═══ Dataset content

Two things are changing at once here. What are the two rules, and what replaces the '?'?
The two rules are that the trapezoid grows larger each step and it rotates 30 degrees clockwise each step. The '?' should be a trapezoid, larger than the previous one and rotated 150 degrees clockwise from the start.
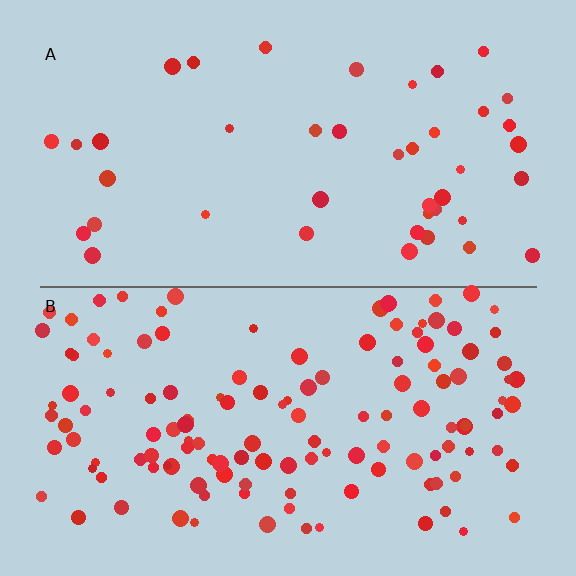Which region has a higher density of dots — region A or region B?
B (the bottom).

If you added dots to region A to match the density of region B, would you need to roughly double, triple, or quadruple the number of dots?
Approximately triple.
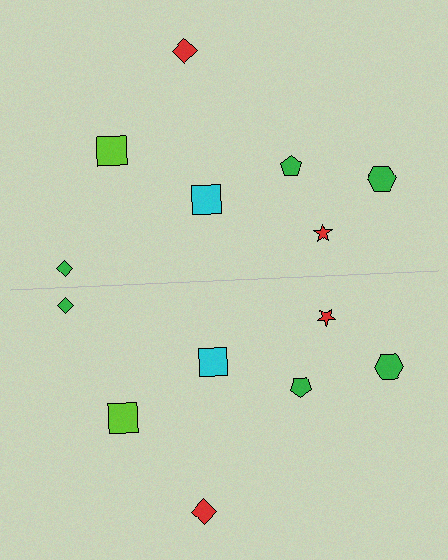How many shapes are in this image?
There are 14 shapes in this image.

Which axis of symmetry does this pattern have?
The pattern has a horizontal axis of symmetry running through the center of the image.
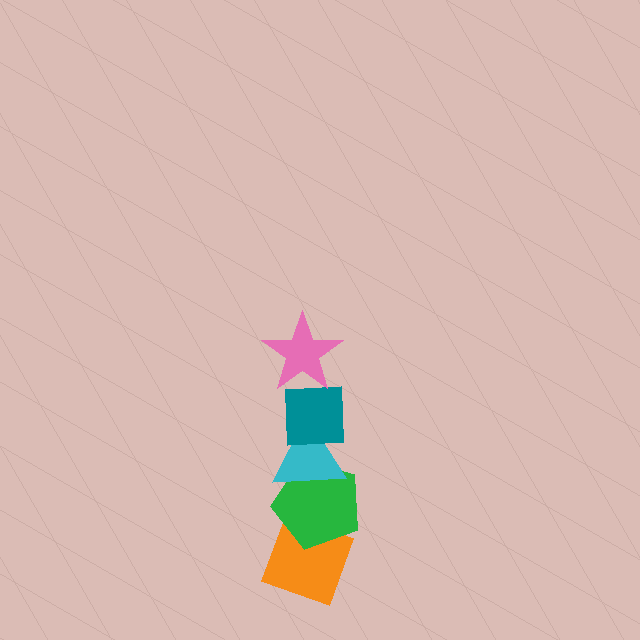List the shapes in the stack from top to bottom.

══════

Every line from the one containing "How many shapes are in this image?" through the end of the data above should be copied exactly; nothing else is copied, and pictures are omitted.

- **Exercise solution**
How many shapes are in this image?
There are 14 shapes in this image.

Which axis of symmetry does this pattern have?
The pattern has a horizontal axis of symmetry running through the center of the image.
List the shapes in the stack from top to bottom.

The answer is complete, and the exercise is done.